-- Begin --

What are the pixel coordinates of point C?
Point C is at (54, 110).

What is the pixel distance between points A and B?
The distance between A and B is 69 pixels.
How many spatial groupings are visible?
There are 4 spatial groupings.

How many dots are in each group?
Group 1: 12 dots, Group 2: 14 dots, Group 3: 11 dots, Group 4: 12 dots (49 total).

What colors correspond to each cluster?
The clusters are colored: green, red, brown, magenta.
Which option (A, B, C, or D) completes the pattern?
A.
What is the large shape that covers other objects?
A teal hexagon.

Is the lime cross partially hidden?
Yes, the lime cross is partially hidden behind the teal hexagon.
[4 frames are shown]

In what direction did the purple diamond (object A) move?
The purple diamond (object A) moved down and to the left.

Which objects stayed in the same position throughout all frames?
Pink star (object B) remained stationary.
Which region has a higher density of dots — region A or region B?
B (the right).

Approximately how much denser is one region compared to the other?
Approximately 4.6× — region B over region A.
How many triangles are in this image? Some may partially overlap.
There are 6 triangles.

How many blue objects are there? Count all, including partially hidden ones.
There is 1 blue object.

-- End --
-- Begin --

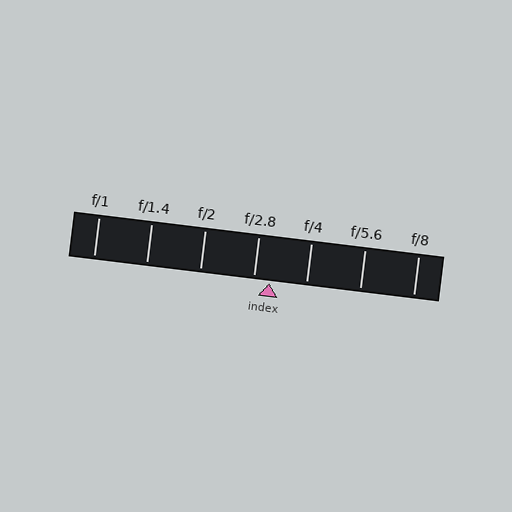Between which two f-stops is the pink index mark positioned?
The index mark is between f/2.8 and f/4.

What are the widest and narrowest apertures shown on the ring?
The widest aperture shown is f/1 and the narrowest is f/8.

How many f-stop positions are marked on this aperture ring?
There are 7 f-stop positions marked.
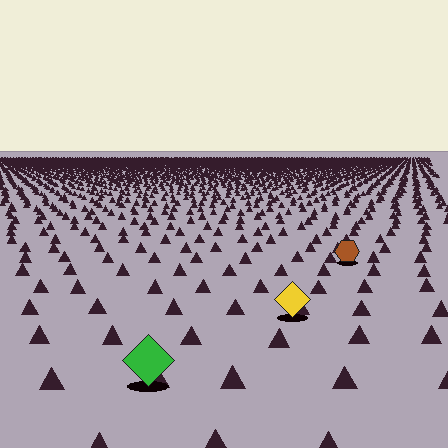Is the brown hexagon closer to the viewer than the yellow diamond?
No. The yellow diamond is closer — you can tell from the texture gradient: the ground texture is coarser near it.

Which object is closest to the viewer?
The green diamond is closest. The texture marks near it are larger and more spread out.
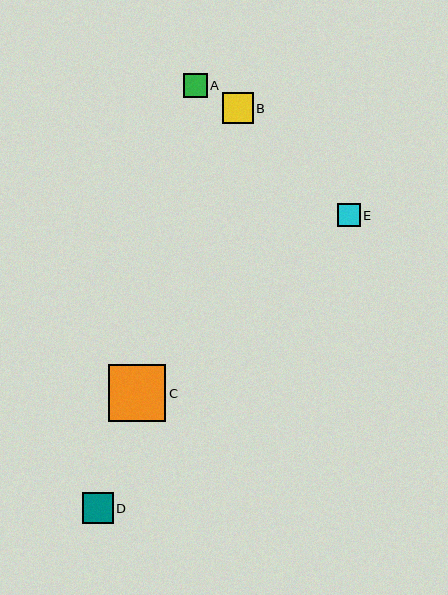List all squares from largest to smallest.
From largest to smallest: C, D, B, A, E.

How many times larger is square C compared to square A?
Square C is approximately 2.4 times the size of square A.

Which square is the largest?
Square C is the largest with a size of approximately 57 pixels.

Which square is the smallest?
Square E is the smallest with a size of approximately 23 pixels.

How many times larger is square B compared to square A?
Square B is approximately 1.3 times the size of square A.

-- End --

### Problem requirements
Extract exactly and only these lines: the line containing "Which option (A, B, C, or", the line containing "[4 frames are shown]", and every line between them.

### Answer for this exercise
Which option (A, B, C, or D) completes the pattern?
A.
What is the large shape that covers other objects?
A teal hexagon.

Is the lime cross partially hidden?
Yes, the lime cross is partially hidden behind the teal hexagon.
[4 frames are shown]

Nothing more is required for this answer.